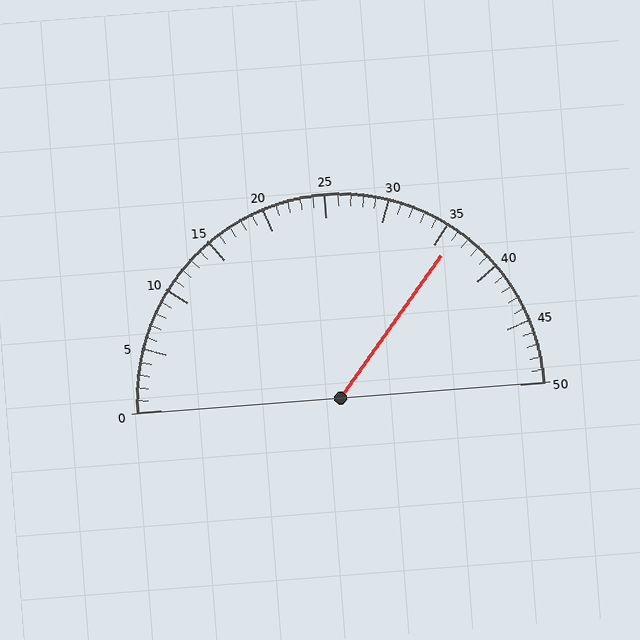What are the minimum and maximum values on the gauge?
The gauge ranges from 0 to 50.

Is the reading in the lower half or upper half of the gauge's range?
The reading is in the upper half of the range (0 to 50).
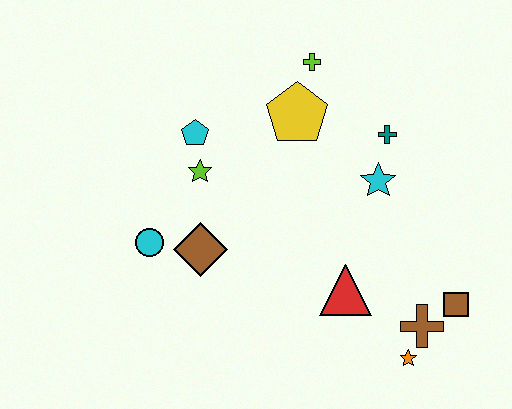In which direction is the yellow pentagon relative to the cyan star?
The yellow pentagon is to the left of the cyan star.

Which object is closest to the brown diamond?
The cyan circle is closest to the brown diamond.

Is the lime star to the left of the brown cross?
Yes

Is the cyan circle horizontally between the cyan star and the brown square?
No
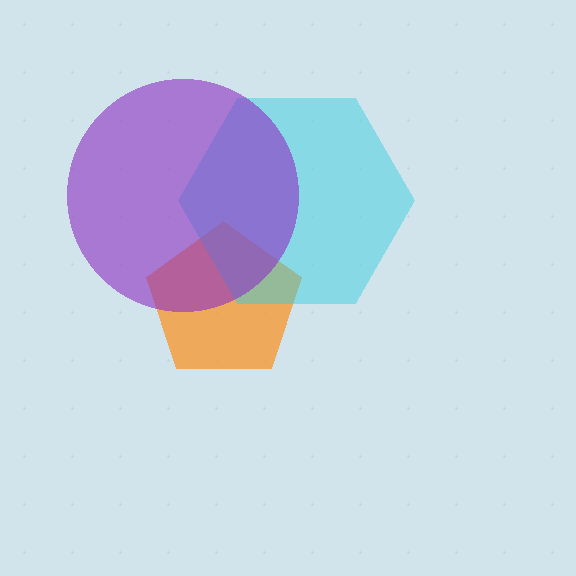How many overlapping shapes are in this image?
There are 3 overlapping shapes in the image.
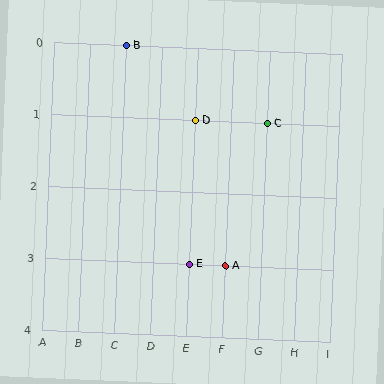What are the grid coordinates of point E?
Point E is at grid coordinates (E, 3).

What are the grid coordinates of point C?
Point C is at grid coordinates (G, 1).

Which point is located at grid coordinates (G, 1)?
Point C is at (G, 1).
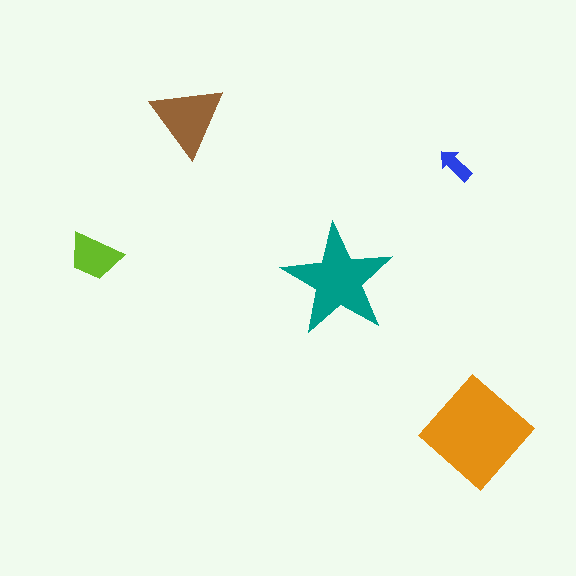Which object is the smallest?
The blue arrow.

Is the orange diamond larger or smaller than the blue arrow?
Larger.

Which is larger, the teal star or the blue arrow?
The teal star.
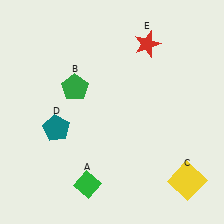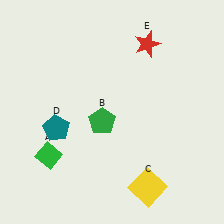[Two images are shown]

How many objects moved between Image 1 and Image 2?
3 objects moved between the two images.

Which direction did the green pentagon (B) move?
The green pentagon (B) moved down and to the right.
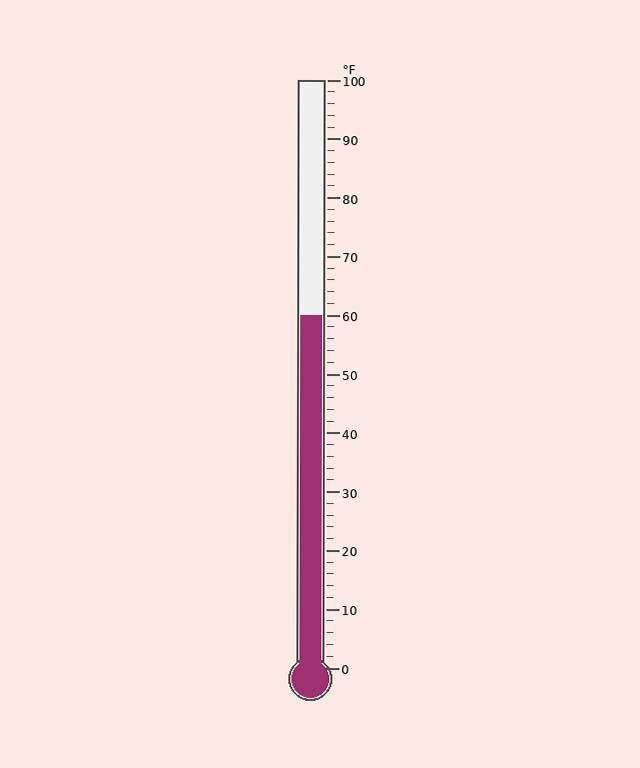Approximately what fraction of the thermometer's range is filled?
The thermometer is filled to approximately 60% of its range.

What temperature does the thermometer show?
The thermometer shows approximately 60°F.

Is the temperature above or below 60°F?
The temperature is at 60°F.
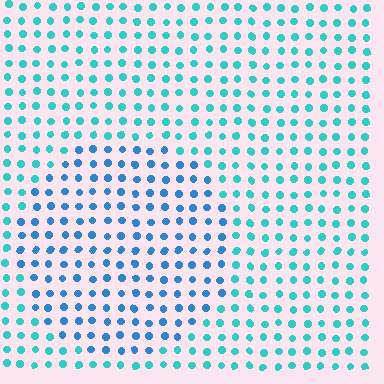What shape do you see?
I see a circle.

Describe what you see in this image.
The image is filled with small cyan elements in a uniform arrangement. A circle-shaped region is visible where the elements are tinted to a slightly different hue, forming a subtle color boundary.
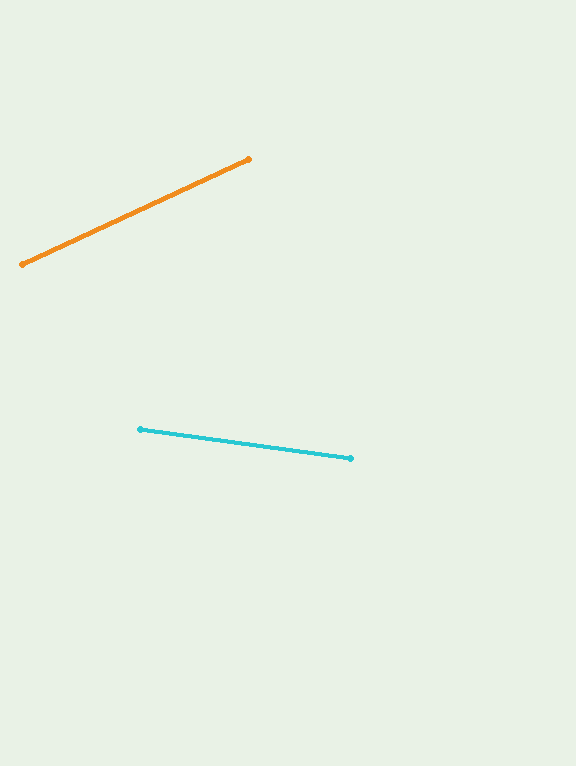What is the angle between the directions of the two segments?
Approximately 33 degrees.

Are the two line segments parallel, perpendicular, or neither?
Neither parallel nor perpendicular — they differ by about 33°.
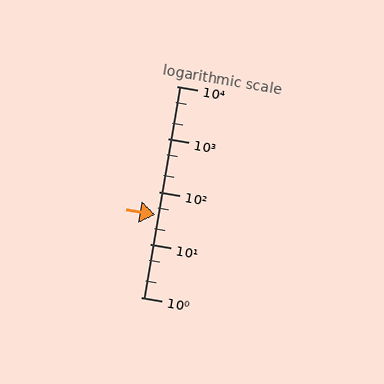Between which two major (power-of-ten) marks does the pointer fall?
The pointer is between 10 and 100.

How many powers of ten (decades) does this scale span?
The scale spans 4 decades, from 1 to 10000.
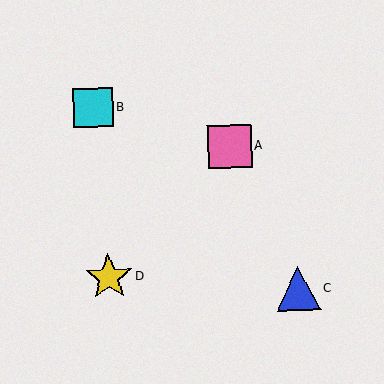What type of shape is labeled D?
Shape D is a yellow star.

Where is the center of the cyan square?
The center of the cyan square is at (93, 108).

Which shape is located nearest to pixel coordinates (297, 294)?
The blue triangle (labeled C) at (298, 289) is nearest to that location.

* * * * *

* **Task details**
Skip the pictures and transcribe the rest of the records exactly.

* **Answer to the task**
What are the minimum and maximum values on the gauge?
The gauge ranges from 0 to 50.

Is the reading in the lower half or upper half of the gauge's range?
The reading is in the upper half of the range (0 to 50).
In which direction is the yellow pentagon relative to the cyan star?
The yellow pentagon is to the left of the cyan star.

Which object is closest to the brown diamond?
The cyan circle is closest to the brown diamond.

Is the lime star to the left of the brown cross?
Yes

Is the cyan circle horizontally between the cyan star and the brown square?
No
How many overlapping shapes are in this image?
There are 3 overlapping shapes in the image.
What are the grid coordinates of point E?
Point E is at grid coordinates (E, 3).

What are the grid coordinates of point C?
Point C is at grid coordinates (G, 1).

Which point is located at grid coordinates (G, 1)?
Point C is at (G, 1).
Which object is the smallest?
The blue arrow.

Is the orange diamond larger or smaller than the blue arrow?
Larger.

Which is larger, the teal star or the blue arrow?
The teal star.
[Two images are shown]

How many objects moved between Image 1 and Image 2?
3 objects moved between the two images.

Which direction did the green pentagon (B) move?
The green pentagon (B) moved down and to the right.
Approximately what fraction of the thermometer's range is filled?
The thermometer is filled to approximately 60% of its range.

What temperature does the thermometer show?
The thermometer shows approximately 60°F.

Is the temperature above or below 60°F?
The temperature is at 60°F.
What shape do you see?
I see a circle.

Describe what you see in this image.
The image is filled with small cyan elements in a uniform arrangement. A circle-shaped region is visible where the elements are tinted to a slightly different hue, forming a subtle color boundary.
What is the angle between the directions of the two segments?
Approximately 33 degrees.

Are the two line segments parallel, perpendicular, or neither?
Neither parallel nor perpendicular — they differ by about 33°.
Between which two major (power-of-ten) marks does the pointer fall?
The pointer is between 10 and 100.

How many powers of ten (decades) does this scale span?
The scale spans 4 decades, from 1 to 10000.
What type of shape is labeled D?
Shape D is a yellow star.

Where is the center of the cyan square?
The center of the cyan square is at (93, 108).

Which shape is located nearest to pixel coordinates (297, 294)?
The blue triangle (labeled C) at (298, 289) is nearest to that location.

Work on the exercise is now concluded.